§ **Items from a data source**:
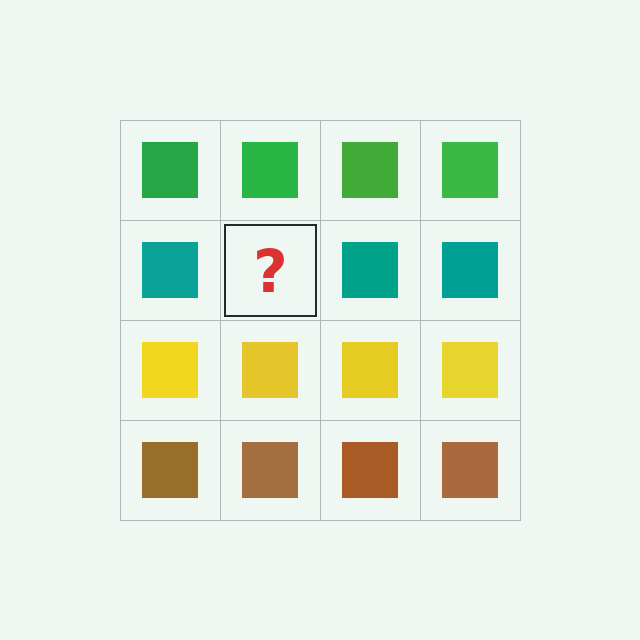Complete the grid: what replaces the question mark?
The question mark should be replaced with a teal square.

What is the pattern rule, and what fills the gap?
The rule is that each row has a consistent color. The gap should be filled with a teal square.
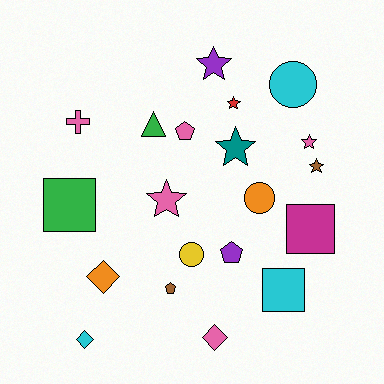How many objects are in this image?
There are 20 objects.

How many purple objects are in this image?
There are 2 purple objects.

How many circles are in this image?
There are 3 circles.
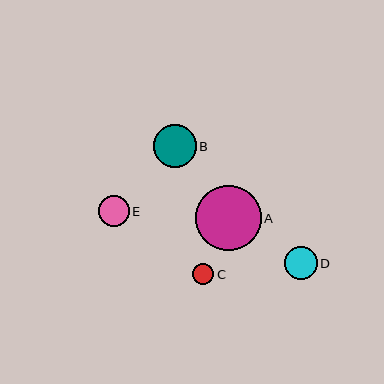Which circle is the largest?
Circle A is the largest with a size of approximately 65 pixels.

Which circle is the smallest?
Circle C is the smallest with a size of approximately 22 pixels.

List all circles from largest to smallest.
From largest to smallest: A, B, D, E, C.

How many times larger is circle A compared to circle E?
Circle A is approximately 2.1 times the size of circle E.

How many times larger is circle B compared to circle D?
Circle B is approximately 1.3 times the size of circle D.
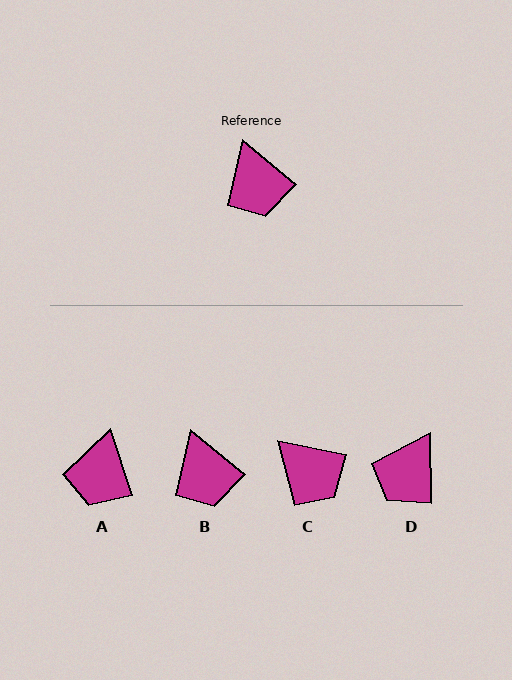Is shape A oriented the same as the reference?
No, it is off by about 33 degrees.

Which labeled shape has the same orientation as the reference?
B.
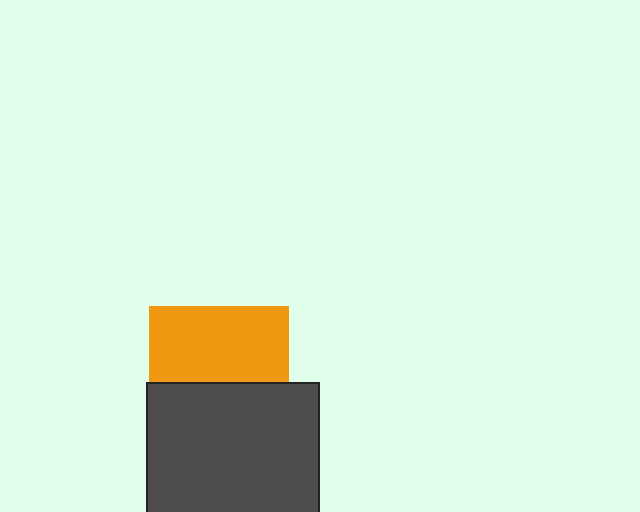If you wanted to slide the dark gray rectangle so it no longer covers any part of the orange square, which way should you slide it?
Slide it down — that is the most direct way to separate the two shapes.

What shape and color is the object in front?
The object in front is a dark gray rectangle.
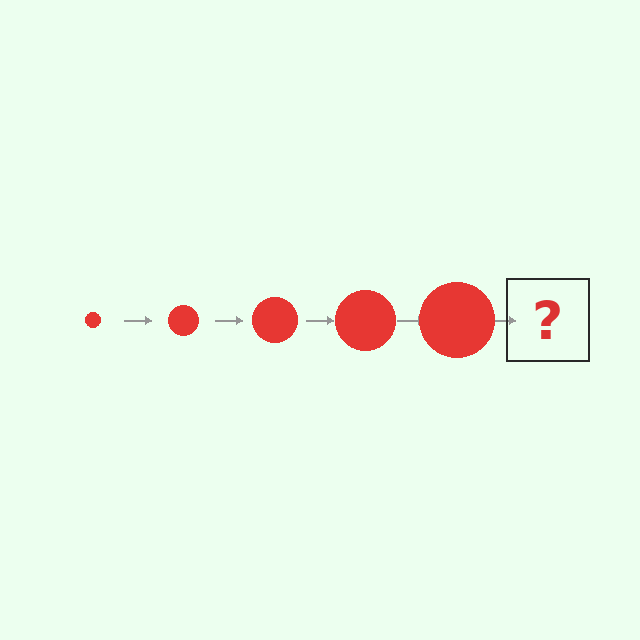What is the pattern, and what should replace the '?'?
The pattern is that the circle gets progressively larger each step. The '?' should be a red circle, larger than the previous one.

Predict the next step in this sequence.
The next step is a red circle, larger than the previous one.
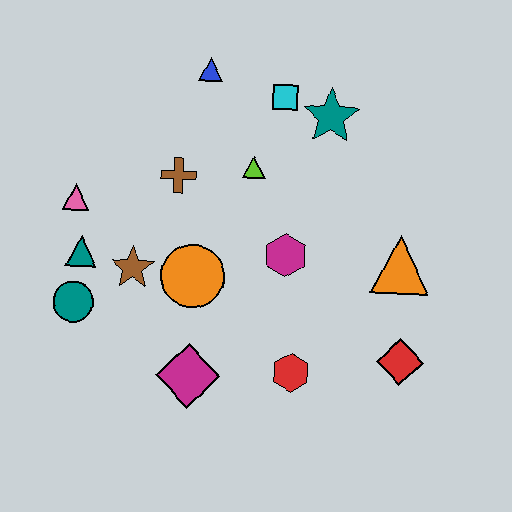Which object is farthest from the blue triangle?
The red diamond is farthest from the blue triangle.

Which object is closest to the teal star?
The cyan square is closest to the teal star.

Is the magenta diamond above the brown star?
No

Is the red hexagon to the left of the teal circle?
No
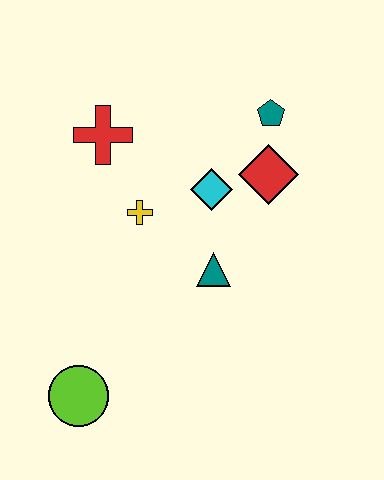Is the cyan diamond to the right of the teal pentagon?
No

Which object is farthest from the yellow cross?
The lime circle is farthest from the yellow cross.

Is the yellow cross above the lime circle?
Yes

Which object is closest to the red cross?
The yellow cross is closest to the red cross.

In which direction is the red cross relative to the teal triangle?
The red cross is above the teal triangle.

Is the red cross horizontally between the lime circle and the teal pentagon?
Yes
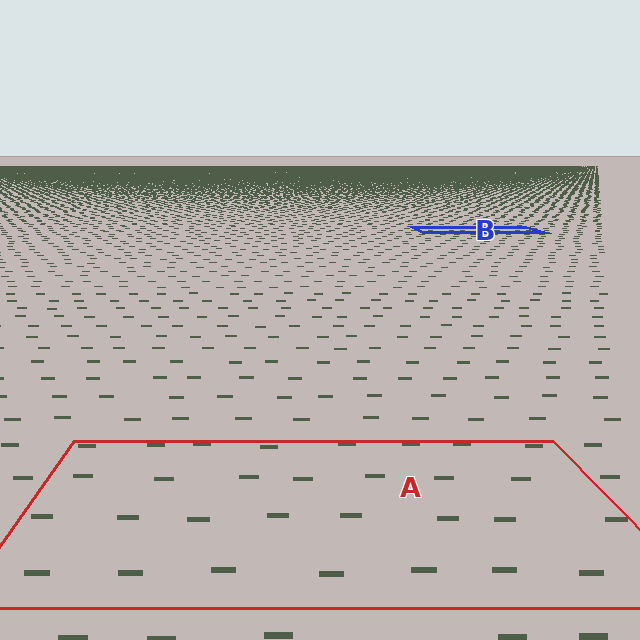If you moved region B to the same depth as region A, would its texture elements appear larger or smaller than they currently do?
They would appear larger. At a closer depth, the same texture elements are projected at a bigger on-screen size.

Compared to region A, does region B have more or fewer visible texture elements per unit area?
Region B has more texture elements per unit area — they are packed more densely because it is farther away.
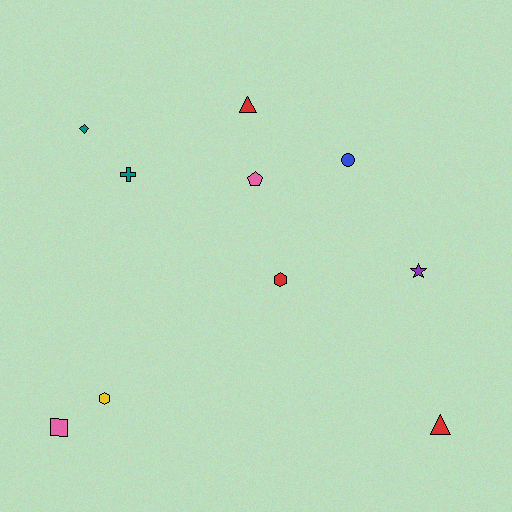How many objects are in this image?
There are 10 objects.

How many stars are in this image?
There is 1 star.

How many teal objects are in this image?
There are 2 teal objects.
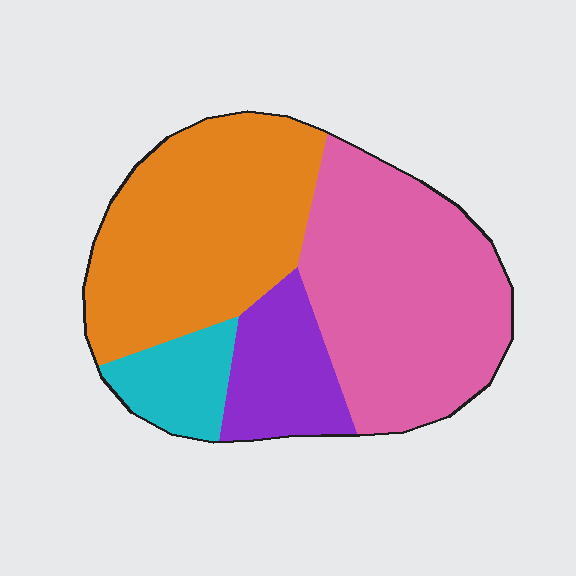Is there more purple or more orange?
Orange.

§ **WORK INSTRUCTIONS**: Leave the images out, please, and restate each line word for word.

§ **ANSWER**:
Complete the grid: what replaces the question mark?
The question mark should be replaced with a teal square.

What is the pattern rule, and what fills the gap?
The rule is that each row has a consistent color. The gap should be filled with a teal square.
How many objects are in this image?
There are 20 objects.

How many purple objects are in this image?
There are 2 purple objects.

How many circles are in this image?
There are 3 circles.
Which circle is the largest?
Circle A is the largest with a size of approximately 65 pixels.

Which circle is the smallest?
Circle C is the smallest with a size of approximately 22 pixels.

List all circles from largest to smallest.
From largest to smallest: A, B, D, E, C.

How many times larger is circle A compared to circle E?
Circle A is approximately 2.1 times the size of circle E.

How many times larger is circle B compared to circle D?
Circle B is approximately 1.3 times the size of circle D.
Is shape A oriented the same as the reference?
No, it is off by about 33 degrees.

Which labeled shape has the same orientation as the reference?
B.
If you wanted to slide the dark gray rectangle so it no longer covers any part of the orange square, which way should you slide it?
Slide it down — that is the most direct way to separate the two shapes.

What shape and color is the object in front?
The object in front is a dark gray rectangle.
What is the pattern, and what should replace the '?'?
The pattern is that the circle gets progressively larger each step. The '?' should be a red circle, larger than the previous one.

Predict the next step in this sequence.
The next step is a red circle, larger than the previous one.
Which object is farthest from the blue triangle?
The red diamond is farthest from the blue triangle.

Which object is closest to the teal star?
The cyan square is closest to the teal star.

Is the magenta diamond above the brown star?
No

Is the red hexagon to the left of the teal circle?
No
Is the cyan diamond to the right of the teal pentagon?
No

Which object is farthest from the yellow cross?
The lime circle is farthest from the yellow cross.

Is the yellow cross above the lime circle?
Yes

Which object is closest to the red cross?
The yellow cross is closest to the red cross.

In which direction is the red cross relative to the teal triangle?
The red cross is above the teal triangle.

Is the red cross horizontally between the lime circle and the teal pentagon?
Yes
If you moved region B to the same depth as region A, would its texture elements appear larger or smaller than they currently do?
They would appear larger. At a closer depth, the same texture elements are projected at a bigger on-screen size.

Compared to region A, does region B have more or fewer visible texture elements per unit area?
Region B has more texture elements per unit area — they are packed more densely because it is farther away.
How many objects are in this image?
There are 10 objects.

How many stars are in this image?
There is 1 star.

How many teal objects are in this image?
There are 2 teal objects.
Is there more purple or more orange?
Orange.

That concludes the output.